### Task instructions
Return exactly the lines of the data below, from the one that contains "In which direction" through the final line, and leave out every picture.

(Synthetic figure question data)

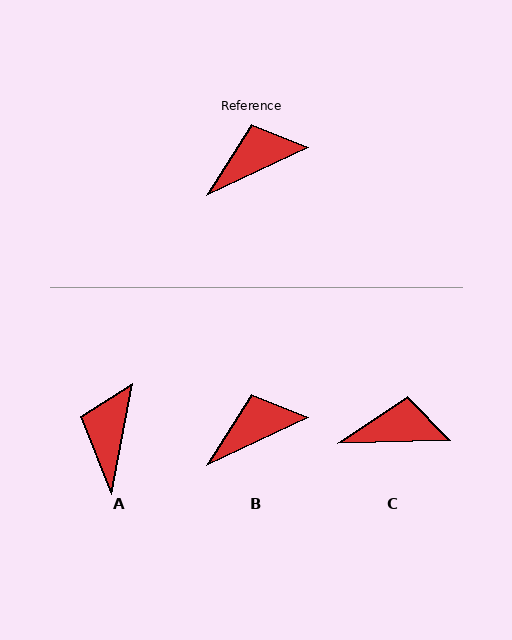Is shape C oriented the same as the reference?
No, it is off by about 23 degrees.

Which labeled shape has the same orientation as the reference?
B.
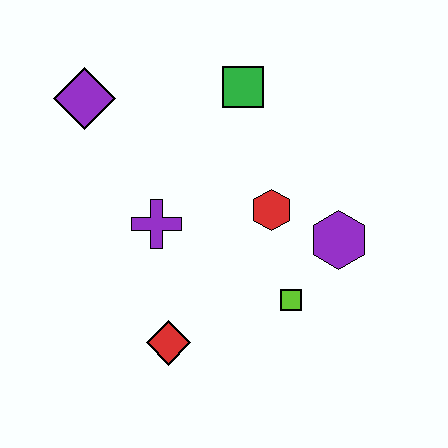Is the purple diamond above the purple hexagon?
Yes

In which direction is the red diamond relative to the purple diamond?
The red diamond is below the purple diamond.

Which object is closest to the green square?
The red hexagon is closest to the green square.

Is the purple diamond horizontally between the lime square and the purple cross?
No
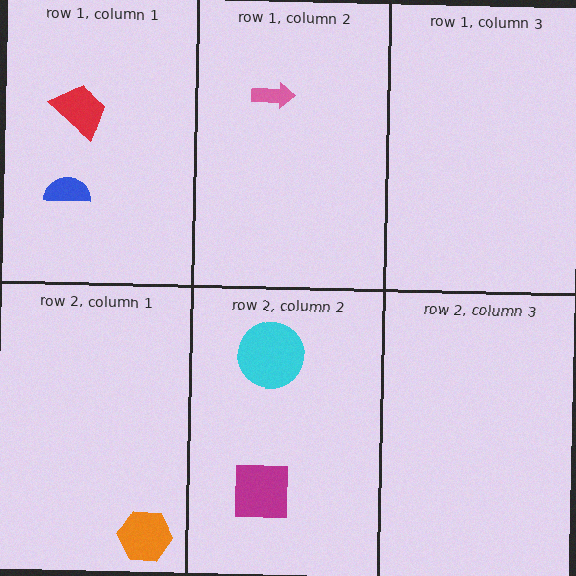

### Response to the task
In which direction is the red diamond relative to the purple diamond?
The red diamond is below the purple diamond.

Which object is closest to the green square?
The red hexagon is closest to the green square.

Is the purple diamond horizontally between the lime square and the purple cross?
No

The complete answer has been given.